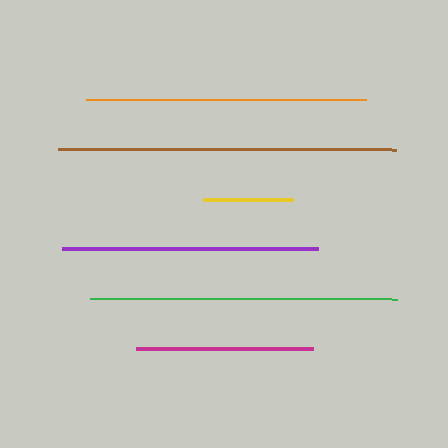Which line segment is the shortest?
The yellow line is the shortest at approximately 90 pixels.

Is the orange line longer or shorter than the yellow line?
The orange line is longer than the yellow line.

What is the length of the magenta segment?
The magenta segment is approximately 177 pixels long.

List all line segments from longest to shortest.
From longest to shortest: brown and green (about equal), orange and purple (about equal), magenta, yellow.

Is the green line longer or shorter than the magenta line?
The green line is longer than the magenta line.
++++
#### [Direction]
Only the lines from the one containing "Is the green" to the end of the records should be repeated, exactly as they appear.

#### [The solution]
Is the green line longer or shorter than the magenta line?
The green line is longer than the magenta line.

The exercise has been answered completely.